***** DATA EXTRACT

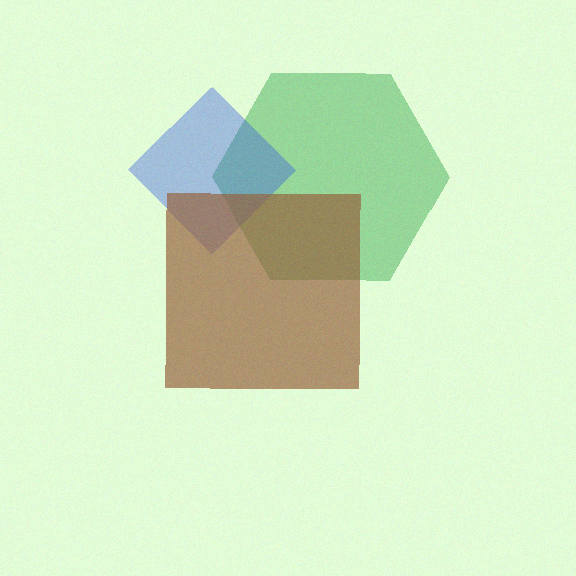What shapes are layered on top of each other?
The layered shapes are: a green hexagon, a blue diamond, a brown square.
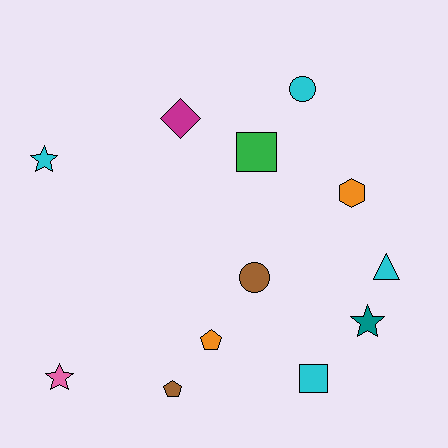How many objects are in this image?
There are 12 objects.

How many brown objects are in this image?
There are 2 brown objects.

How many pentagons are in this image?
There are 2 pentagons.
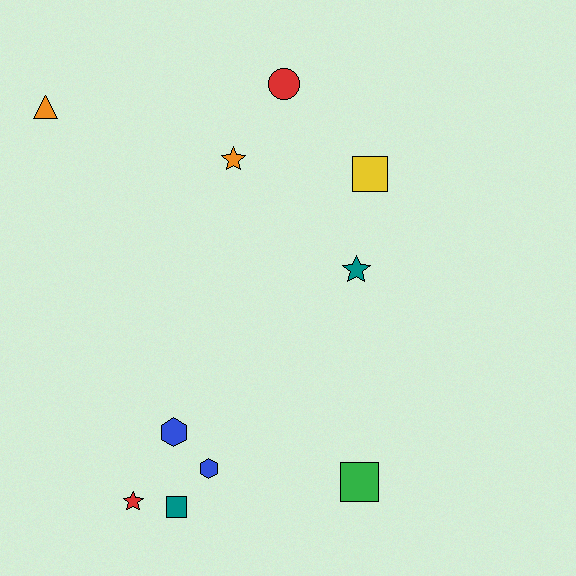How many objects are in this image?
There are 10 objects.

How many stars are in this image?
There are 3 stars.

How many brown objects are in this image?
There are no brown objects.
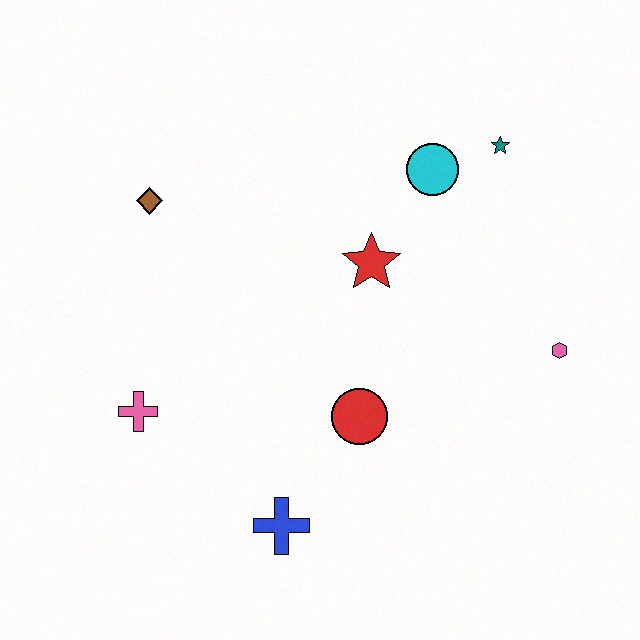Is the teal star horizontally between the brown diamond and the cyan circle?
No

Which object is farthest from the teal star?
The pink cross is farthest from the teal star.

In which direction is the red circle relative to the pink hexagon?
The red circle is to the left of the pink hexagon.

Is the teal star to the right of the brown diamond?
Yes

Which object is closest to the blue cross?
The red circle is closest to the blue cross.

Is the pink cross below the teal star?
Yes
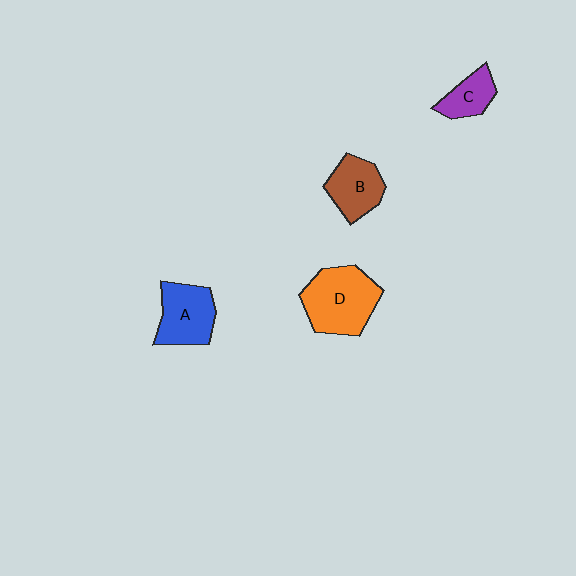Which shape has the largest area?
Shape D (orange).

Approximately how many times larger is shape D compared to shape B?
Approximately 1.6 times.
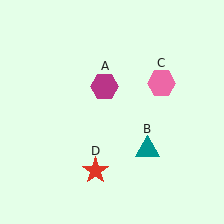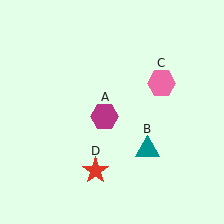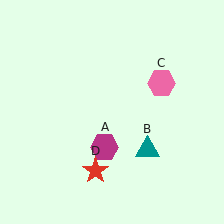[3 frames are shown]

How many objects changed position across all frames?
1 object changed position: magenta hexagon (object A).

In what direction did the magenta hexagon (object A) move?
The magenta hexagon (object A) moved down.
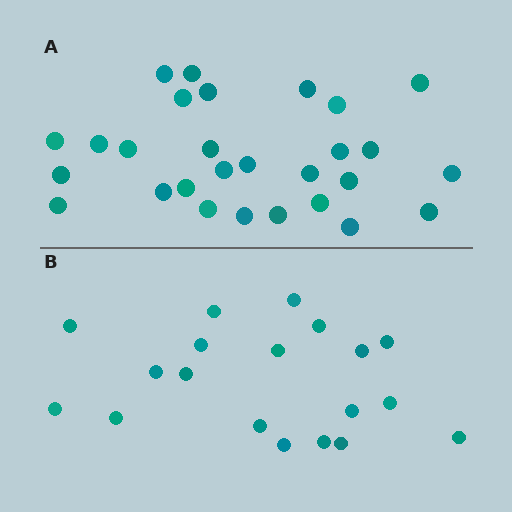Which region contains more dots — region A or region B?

**********

Reproduce the listing above exactly, excluding all pictures.

■ **WRITTEN SOLUTION**
What shapes are layered on top of each other?
The layered shapes are: a green hexagon, a blue diamond, a brown square.
How many objects are in this image?
There are 12 objects.

How many brown objects are in this image?
There are 2 brown objects.

How many pentagons are in this image?
There are 2 pentagons.
How many objects are in this image?
There are 10 objects.

How many stars are in this image?
There are 3 stars.

How many brown objects are in this image?
There are no brown objects.
Is the teal star horizontally between the brown diamond and the cyan circle?
No

Which object is farthest from the teal star?
The pink cross is farthest from the teal star.

In which direction is the red circle relative to the pink hexagon?
The red circle is to the left of the pink hexagon.

Is the teal star to the right of the brown diamond?
Yes

Which object is closest to the blue cross?
The red circle is closest to the blue cross.

Is the pink cross below the teal star?
Yes
Which shape has the largest area?
Shape D (orange).

Approximately how many times larger is shape D compared to shape B?
Approximately 1.6 times.
[3 frames are shown]

How many objects changed position across all frames?
1 object changed position: magenta hexagon (object A).

In what direction did the magenta hexagon (object A) move?
The magenta hexagon (object A) moved down.
Which region contains more dots — region A or region B?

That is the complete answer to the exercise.